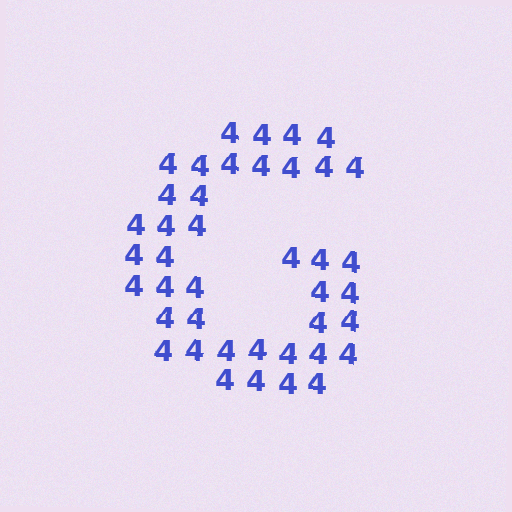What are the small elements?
The small elements are digit 4's.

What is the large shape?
The large shape is the letter G.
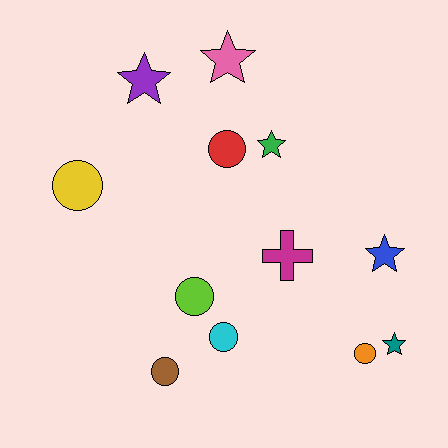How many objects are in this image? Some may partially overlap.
There are 12 objects.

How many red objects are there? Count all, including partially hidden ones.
There is 1 red object.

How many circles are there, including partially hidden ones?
There are 6 circles.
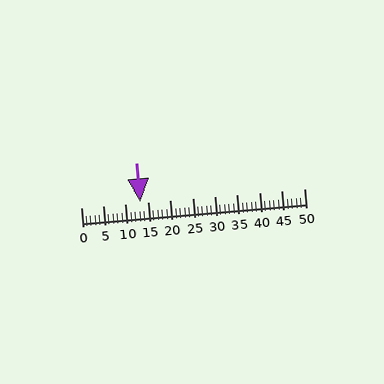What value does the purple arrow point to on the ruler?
The purple arrow points to approximately 13.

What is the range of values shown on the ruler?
The ruler shows values from 0 to 50.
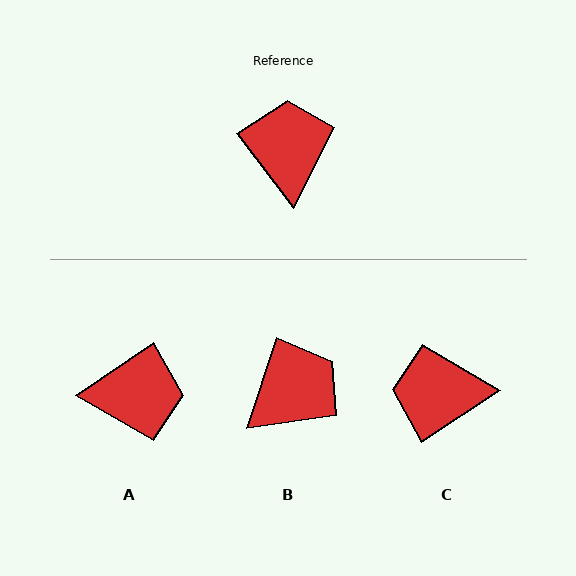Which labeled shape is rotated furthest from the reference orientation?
A, about 93 degrees away.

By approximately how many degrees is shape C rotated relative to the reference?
Approximately 87 degrees counter-clockwise.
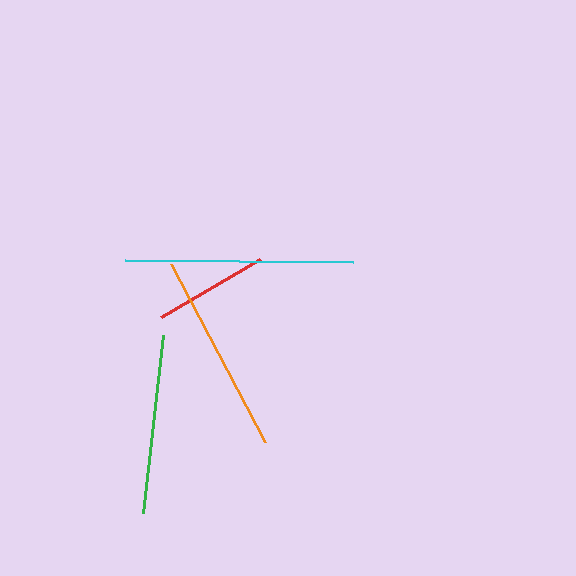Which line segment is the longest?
The cyan line is the longest at approximately 227 pixels.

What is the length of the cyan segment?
The cyan segment is approximately 227 pixels long.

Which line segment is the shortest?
The red line is the shortest at approximately 115 pixels.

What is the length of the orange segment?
The orange segment is approximately 201 pixels long.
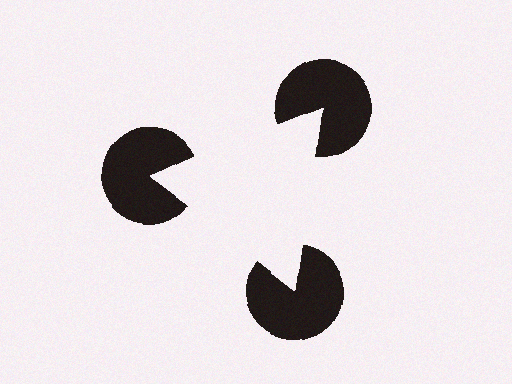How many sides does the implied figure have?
3 sides.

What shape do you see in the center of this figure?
An illusory triangle — its edges are inferred from the aligned wedge cuts in the pac-man discs, not physically drawn.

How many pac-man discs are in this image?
There are 3 — one at each vertex of the illusory triangle.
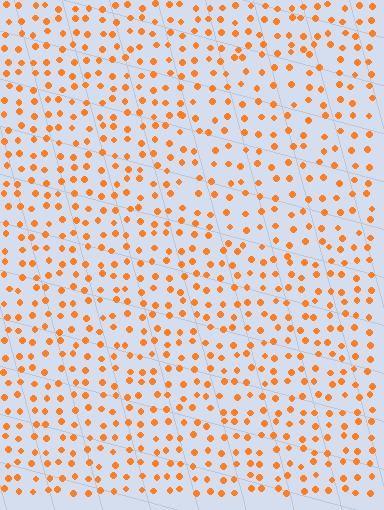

[PROBLEM DESCRIPTION]
Beginning at the line that contains "Which line segment is the shortest?", give the remaining lines of the records again exactly, through the last one. Leave out pictures.

[RESPONSE]
Which line segment is the shortest?
The red line is the shortest at approximately 115 pixels.

What is the length of the orange segment?
The orange segment is approximately 201 pixels long.
How many sides does the implied figure have?
3 sides.

What shape do you see in the center of this figure?
An illusory triangle — its edges are inferred from the aligned wedge cuts in the pac-man discs, not physically drawn.

How many pac-man discs are in this image?
There are 3 — one at each vertex of the illusory triangle.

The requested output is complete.